= Records shown =
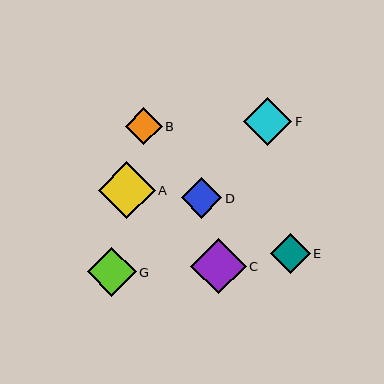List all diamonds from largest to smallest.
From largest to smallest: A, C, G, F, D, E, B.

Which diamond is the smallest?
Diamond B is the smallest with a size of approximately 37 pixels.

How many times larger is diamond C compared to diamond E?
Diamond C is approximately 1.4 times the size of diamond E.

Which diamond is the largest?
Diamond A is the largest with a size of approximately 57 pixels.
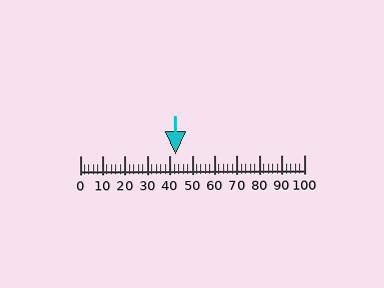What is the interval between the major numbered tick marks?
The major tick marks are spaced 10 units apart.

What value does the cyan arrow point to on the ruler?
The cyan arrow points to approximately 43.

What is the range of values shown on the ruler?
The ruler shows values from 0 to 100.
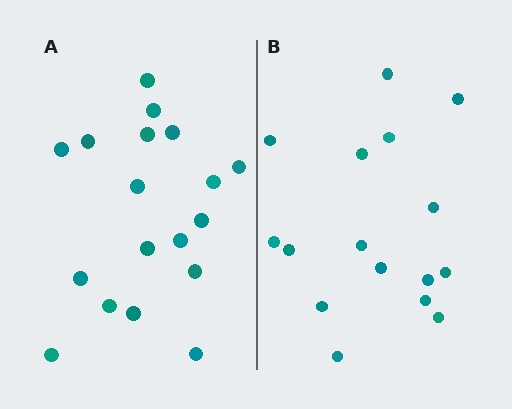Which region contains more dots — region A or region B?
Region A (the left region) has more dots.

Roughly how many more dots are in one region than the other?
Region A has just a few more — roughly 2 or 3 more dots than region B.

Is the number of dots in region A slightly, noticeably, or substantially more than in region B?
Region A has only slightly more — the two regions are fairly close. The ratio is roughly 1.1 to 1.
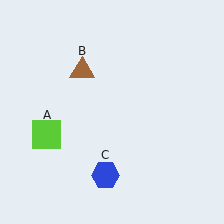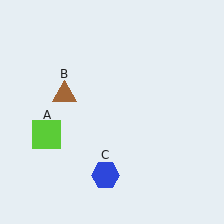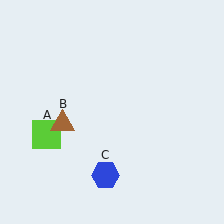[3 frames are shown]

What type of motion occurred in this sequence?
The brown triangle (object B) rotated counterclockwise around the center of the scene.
* * *
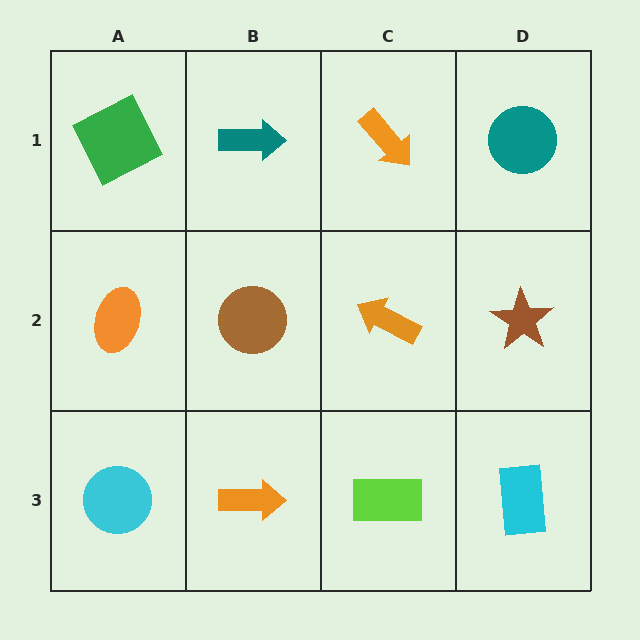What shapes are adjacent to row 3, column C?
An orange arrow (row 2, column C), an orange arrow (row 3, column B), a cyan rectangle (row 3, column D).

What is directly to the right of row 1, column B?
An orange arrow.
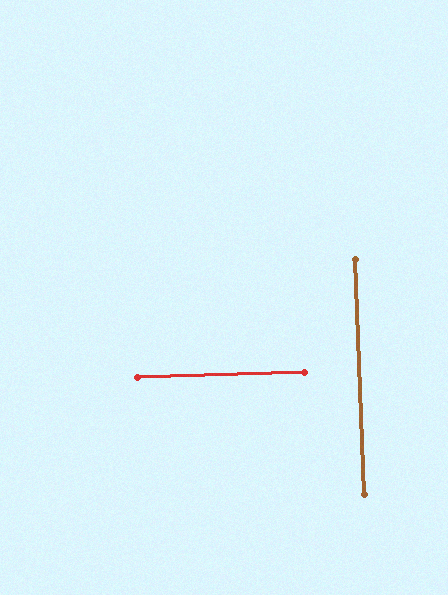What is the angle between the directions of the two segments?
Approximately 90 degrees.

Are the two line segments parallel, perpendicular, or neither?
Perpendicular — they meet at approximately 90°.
--
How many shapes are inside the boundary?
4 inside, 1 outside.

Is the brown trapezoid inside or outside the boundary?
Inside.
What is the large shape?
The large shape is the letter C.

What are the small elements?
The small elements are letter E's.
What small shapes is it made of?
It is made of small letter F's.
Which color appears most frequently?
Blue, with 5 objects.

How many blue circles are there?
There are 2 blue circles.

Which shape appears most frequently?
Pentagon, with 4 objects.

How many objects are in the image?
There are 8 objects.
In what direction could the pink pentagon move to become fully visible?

= Written exercise =
Set down exactly the lines from the line that contains "What are the small elements?" to the line that contains "In what direction", both lines included, and nothing more.

= Problem solution =
What are the small elements?
The small elements are letter E's.
What small shapes is it made of?
It is made of small letter F's.
Which color appears most frequently?
Blue, with 5 objects.

How many blue circles are there?
There are 2 blue circles.

Which shape appears most frequently?
Pentagon, with 4 objects.

How many objects are in the image?
There are 8 objects.
In what direction could the pink pentagon move to become fully visible?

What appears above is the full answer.